What you need to do => Write each line out again exactly as written.

Record list =>
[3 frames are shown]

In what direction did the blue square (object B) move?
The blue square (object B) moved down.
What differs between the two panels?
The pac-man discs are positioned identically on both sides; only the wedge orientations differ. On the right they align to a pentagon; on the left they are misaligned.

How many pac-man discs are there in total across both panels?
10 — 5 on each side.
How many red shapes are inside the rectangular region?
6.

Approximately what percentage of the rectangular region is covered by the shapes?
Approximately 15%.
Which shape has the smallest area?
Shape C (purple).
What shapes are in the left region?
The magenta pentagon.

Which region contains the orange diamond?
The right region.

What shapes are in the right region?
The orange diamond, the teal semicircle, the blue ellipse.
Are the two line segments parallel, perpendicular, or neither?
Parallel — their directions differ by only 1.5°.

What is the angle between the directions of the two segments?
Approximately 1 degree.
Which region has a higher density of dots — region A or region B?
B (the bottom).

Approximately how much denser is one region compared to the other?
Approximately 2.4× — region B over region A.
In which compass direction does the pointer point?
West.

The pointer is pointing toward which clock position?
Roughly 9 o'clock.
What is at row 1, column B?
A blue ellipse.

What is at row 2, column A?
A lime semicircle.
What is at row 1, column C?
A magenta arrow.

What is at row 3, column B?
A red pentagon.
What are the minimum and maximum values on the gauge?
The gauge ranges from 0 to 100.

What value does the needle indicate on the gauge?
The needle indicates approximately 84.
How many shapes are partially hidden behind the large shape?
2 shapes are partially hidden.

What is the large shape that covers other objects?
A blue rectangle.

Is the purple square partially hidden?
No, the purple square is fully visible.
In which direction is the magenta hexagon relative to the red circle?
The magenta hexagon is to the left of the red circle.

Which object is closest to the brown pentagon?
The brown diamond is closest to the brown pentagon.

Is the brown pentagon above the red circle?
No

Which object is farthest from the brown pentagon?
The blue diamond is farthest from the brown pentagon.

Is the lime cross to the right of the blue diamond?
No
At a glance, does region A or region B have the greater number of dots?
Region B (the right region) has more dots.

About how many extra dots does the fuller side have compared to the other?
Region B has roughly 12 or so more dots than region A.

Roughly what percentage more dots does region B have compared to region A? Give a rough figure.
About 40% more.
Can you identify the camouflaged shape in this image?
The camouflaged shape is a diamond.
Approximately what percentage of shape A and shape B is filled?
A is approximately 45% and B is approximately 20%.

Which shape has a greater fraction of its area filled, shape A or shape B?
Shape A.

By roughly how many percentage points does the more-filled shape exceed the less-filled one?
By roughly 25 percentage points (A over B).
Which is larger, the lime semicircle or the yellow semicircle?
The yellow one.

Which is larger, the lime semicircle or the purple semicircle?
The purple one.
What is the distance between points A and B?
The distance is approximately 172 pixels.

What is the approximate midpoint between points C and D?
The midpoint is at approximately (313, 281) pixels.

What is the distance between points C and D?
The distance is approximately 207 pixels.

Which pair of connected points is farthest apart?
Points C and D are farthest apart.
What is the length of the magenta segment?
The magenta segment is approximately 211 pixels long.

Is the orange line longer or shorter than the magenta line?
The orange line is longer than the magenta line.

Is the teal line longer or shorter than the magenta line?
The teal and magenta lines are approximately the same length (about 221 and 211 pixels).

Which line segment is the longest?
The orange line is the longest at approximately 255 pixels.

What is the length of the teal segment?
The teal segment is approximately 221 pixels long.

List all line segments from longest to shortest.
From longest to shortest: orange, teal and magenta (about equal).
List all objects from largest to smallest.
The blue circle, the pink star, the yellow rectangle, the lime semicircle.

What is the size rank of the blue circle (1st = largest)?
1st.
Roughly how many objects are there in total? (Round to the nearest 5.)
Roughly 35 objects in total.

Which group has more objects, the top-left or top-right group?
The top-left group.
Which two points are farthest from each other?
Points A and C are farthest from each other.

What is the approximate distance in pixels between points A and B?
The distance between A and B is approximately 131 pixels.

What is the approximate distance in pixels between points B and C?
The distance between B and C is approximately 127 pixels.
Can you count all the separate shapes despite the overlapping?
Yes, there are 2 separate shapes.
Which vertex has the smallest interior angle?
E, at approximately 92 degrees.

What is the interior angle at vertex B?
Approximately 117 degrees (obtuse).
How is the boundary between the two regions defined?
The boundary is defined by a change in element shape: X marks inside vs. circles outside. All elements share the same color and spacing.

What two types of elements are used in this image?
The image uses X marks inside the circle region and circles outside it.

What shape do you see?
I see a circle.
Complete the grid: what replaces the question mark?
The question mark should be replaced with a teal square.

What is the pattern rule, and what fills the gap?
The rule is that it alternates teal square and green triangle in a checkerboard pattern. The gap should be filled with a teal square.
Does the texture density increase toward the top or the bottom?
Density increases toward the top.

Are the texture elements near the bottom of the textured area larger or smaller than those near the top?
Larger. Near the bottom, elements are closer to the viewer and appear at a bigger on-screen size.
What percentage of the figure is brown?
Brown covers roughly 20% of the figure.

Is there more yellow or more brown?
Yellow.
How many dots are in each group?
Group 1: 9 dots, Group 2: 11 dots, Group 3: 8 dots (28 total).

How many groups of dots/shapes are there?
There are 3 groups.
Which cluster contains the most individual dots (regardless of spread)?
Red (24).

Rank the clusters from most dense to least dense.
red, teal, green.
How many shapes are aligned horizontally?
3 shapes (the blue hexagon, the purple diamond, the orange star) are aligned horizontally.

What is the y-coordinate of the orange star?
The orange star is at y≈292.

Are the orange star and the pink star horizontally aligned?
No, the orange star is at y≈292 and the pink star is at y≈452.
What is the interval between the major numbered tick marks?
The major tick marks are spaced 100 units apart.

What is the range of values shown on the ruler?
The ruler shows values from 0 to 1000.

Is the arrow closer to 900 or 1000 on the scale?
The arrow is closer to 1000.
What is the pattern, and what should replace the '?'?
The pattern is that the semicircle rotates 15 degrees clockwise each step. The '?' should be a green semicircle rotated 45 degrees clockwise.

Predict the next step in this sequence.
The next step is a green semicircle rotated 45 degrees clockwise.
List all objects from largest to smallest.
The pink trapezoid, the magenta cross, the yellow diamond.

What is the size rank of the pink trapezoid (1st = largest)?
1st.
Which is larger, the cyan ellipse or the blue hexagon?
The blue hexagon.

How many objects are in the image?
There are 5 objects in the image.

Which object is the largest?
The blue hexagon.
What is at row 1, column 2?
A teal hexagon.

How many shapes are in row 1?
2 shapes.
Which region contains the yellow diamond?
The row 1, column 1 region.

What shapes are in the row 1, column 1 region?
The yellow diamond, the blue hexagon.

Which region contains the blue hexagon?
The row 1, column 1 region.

Solution to this problem =>
[3 frames are shown]

In what direction did the blue square (object B) move?
The blue square (object B) moved down.
What differs between the two panels?
The pac-man discs are positioned identically on both sides; only the wedge orientations differ. On the right they align to a pentagon; on the left they are misaligned.

How many pac-man discs are there in total across both panels?
10 — 5 on each side.
How many red shapes are inside the rectangular region?
6.

Approximately what percentage of the rectangular region is covered by the shapes?
Approximately 15%.
Which shape has the smallest area?
Shape C (purple).
What shapes are in the left region?
The magenta pentagon.

Which region contains the orange diamond?
The right region.

What shapes are in the right region?
The orange diamond, the teal semicircle, the blue ellipse.
Are the two line segments parallel, perpendicular, or neither?
Parallel — their directions differ by only 1.5°.

What is the angle between the directions of the two segments?
Approximately 1 degree.
Which region has a higher density of dots — region A or region B?
B (the bottom).

Approximately how much denser is one region compared to the other?
Approximately 2.4× — region B over region A.
In which compass direction does the pointer point?
West.

The pointer is pointing toward which clock position?
Roughly 9 o'clock.
What is at row 1, column B?
A blue ellipse.

What is at row 2, column A?
A lime semicircle.
What is at row 1, column C?
A magenta arrow.

What is at row 3, column B?
A red pentagon.
What are the minimum and maximum values on the gauge?
The gauge ranges from 0 to 100.

What value does the needle indicate on the gauge?
The needle indicates approximately 84.
How many shapes are partially hidden behind the large shape?
2 shapes are partially hidden.

What is the large shape that covers other objects?
A blue rectangle.

Is the purple square partially hidden?
No, the purple square is fully visible.
In which direction is the magenta hexagon relative to the red circle?
The magenta hexagon is to the left of the red circle.

Which object is closest to the brown pentagon?
The brown diamond is closest to the brown pentagon.

Is the brown pentagon above the red circle?
No

Which object is farthest from the brown pentagon?
The blue diamond is farthest from the brown pentagon.

Is the lime cross to the right of the blue diamond?
No
At a glance, does region A or region B have the greater number of dots?
Region B (the right region) has more dots.

About how many extra dots does the fuller side have compared to the other?
Region B has roughly 12 or so more dots than region A.

Roughly what percentage more dots does region B have compared to region A? Give a rough figure.
About 40% more.
Can you identify the camouflaged shape in this image?
The camouflaged shape is a diamond.
Approximately what percentage of shape A and shape B is filled?
A is approximately 45% and B is approximately 20%.

Which shape has a greater fraction of its area filled, shape A or shape B?
Shape A.

By roughly how many percentage points does the more-filled shape exceed the less-filled one?
By roughly 25 percentage points (A over B).
Which is larger, the lime semicircle or the yellow semicircle?
The yellow one.

Which is larger, the lime semicircle or the purple semicircle?
The purple one.
What is the distance between points A and B?
The distance is approximately 172 pixels.

What is the approximate midpoint between points C and D?
The midpoint is at approximately (313, 281) pixels.

What is the distance between points C and D?
The distance is approximately 207 pixels.

Which pair of connected points is farthest apart?
Points C and D are farthest apart.
What is the length of the magenta segment?
The magenta segment is approximately 211 pixels long.

Is the orange line longer or shorter than the magenta line?
The orange line is longer than the magenta line.

Is the teal line longer or shorter than the magenta line?
The teal and magenta lines are approximately the same length (about 221 and 211 pixels).

Which line segment is the longest?
The orange line is the longest at approximately 255 pixels.

What is the length of the teal segment?
The teal segment is approximately 221 pixels long.

List all line segments from longest to shortest.
From longest to shortest: orange, teal and magenta (about equal).
List all objects from largest to smallest.
The blue circle, the pink star, the yellow rectangle, the lime semicircle.

What is the size rank of the blue circle (1st = largest)?
1st.
Roughly how many objects are there in total? (Round to the nearest 5.)
Roughly 35 objects in total.

Which group has more objects, the top-left or top-right group?
The top-left group.
Which two points are farthest from each other?
Points A and C are farthest from each other.

What is the approximate distance in pixels between points A and B?
The distance between A and B is approximately 131 pixels.

What is the approximate distance in pixels between points B and C?
The distance between B and C is approximately 127 pixels.
Can you count all the separate shapes despite the overlapping?
Yes, there are 2 separate shapes.
Which vertex has the smallest interior angle?
E, at approximately 92 degrees.

What is the interior angle at vertex B?
Approximately 117 degrees (obtuse).
How is the boundary between the two regions defined?
The boundary is defined by a change in element shape: X marks inside vs. circles outside. All elements share the same color and spacing.

What two types of elements are used in this image?
The image uses X marks inside the circle region and circles outside it.

What shape do you see?
I see a circle.
Complete the grid: what replaces the question mark?
The question mark should be replaced with a teal square.

What is the pattern rule, and what fills the gap?
The rule is that it alternates teal square and green triangle in a checkerboard pattern. The gap should be filled with a teal square.
Does the texture density increase toward the top or the bottom?
Density increases toward the top.

Are the texture elements near the bottom of the textured area larger or smaller than those near the top?
Larger. Near the bottom, elements are closer to the viewer and appear at a bigger on-screen size.
What percentage of the figure is brown?
Brown covers roughly 20% of the figure.

Is there more yellow or more brown?
Yellow.
How many dots are in each group?
Group 1: 9 dots, Group 2: 11 dots, Group 3: 8 dots (28 total).

How many groups of dots/shapes are there?
There are 3 groups.
Which cluster contains the most individual dots (regardless of spread)?
Red (24).

Rank the clusters from most dense to least dense.
red, teal, green.
How many shapes are aligned horizontally?
3 shapes (the blue hexagon, the purple diamond, the orange star) are aligned horizontally.

What is the y-coordinate of the orange star?
The orange star is at y≈292.

Are the orange star and the pink star horizontally aligned?
No, the orange star is at y≈292 and the pink star is at y≈452.
What is the interval between the major numbered tick marks?
The major tick marks are spaced 100 units apart.

What is the range of values shown on the ruler?
The ruler shows values from 0 to 1000.

Is the arrow closer to 900 or 1000 on the scale?
The arrow is closer to 1000.
What is the pattern, and what should replace the '?'?
The pattern is that the semicircle rotates 15 degrees clockwise each step. The '?' should be a green semicircle rotated 45 degrees clockwise.

Predict the next step in this sequence.
The next step is a green semicircle rotated 45 degrees clockwise.
List all objects from largest to smallest.
The pink trapezoid, the magenta cross, the yellow diamond.

What is the size rank of the pink trapezoid (1st = largest)?
1st.
Which is larger, the cyan ellipse or the blue hexagon?
The blue hexagon.

How many objects are in the image?
There are 5 objects in the image.

Which object is the largest?
The blue hexagon.
What is at row 1, column 2?
A teal hexagon.

How many shapes are in row 1?
2 shapes.
Which region contains the yellow diamond?
The row 1, column 1 region.

What shapes are in the row 1, column 1 region?
The yellow diamond, the blue hexagon.

Which region contains the blue hexagon?
The row 1, column 1 region.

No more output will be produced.